RECORD SET ▸
══════════════════════════════

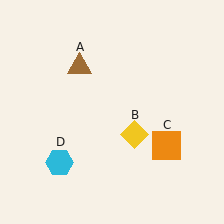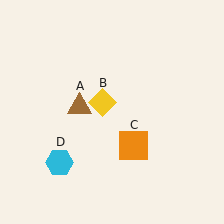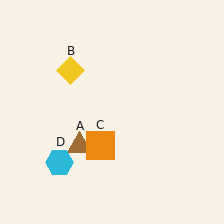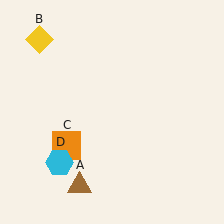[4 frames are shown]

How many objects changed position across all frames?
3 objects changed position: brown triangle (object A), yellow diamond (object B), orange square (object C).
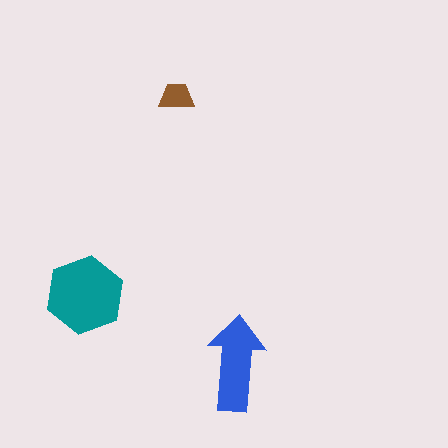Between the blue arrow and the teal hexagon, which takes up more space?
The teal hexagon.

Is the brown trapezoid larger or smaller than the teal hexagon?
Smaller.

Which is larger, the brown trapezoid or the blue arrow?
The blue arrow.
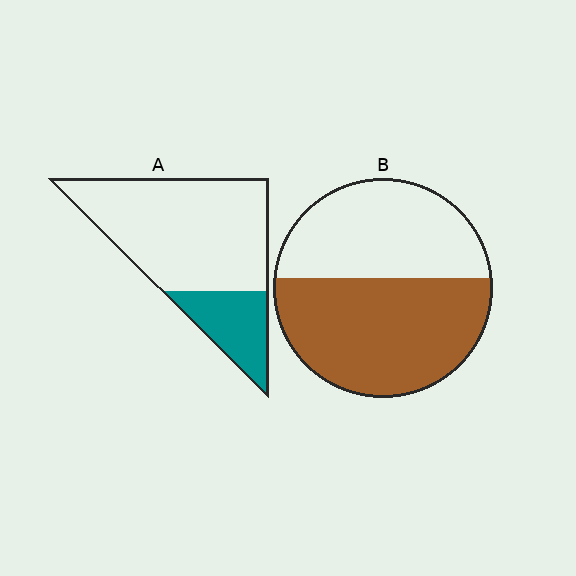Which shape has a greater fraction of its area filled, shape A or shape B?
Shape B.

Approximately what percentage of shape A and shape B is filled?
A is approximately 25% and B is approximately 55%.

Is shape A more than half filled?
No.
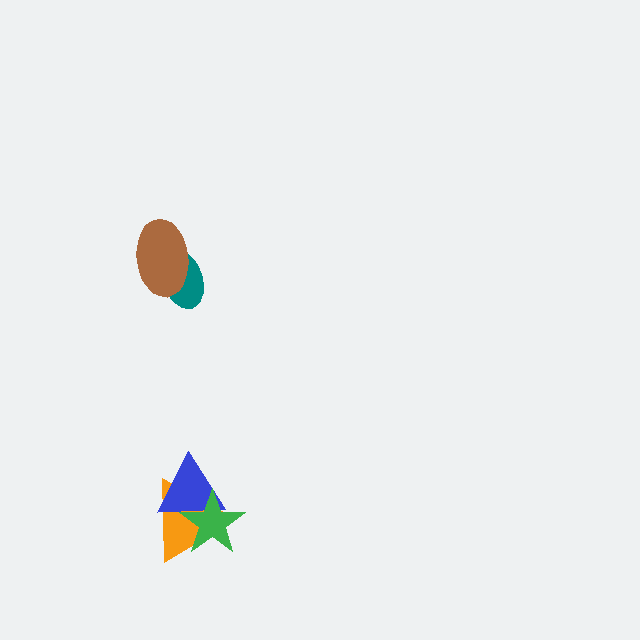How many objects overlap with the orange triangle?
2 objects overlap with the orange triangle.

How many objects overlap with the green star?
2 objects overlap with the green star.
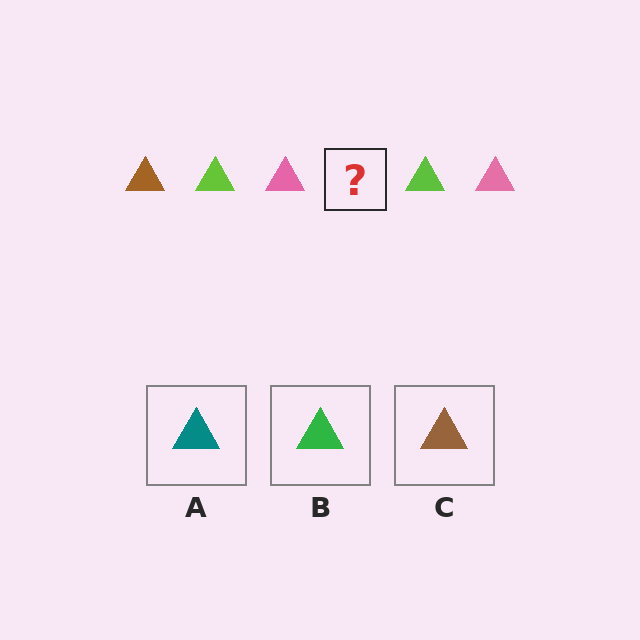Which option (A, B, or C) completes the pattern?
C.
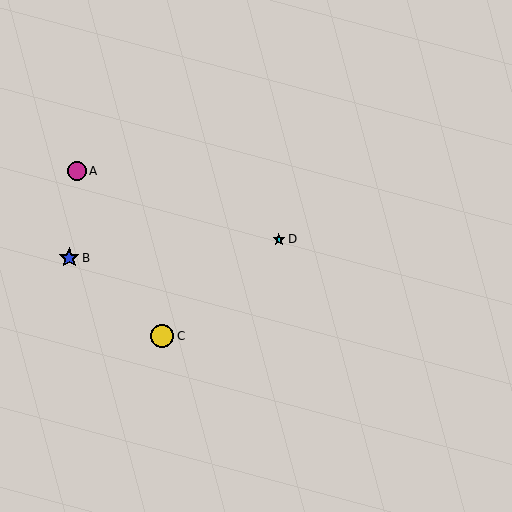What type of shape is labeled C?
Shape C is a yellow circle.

══════════════════════════════

Restate the data above exactly, stripping out each image.

[4 frames are shown]

How many objects changed position across all frames?
3 objects changed position: brown triangle (object A), yellow diamond (object B), orange square (object C).
Between the blue arrow and the teal hexagon, which takes up more space?
The teal hexagon.

Is the brown trapezoid larger or smaller than the teal hexagon?
Smaller.

Which is larger, the brown trapezoid or the blue arrow?
The blue arrow.
Which shape has a greater fraction of its area filled, shape A or shape B?
Shape B.

Approximately what percentage of shape A and shape B is filled?
A is approximately 25% and B is approximately 55%.

Is shape A more than half filled?
No.
How many objects overlap with the orange triangle?
2 objects overlap with the orange triangle.

How many objects overlap with the green star?
2 objects overlap with the green star.
Which option (A, B, or C) completes the pattern?
C.
What type of shape is labeled C?
Shape C is a yellow circle.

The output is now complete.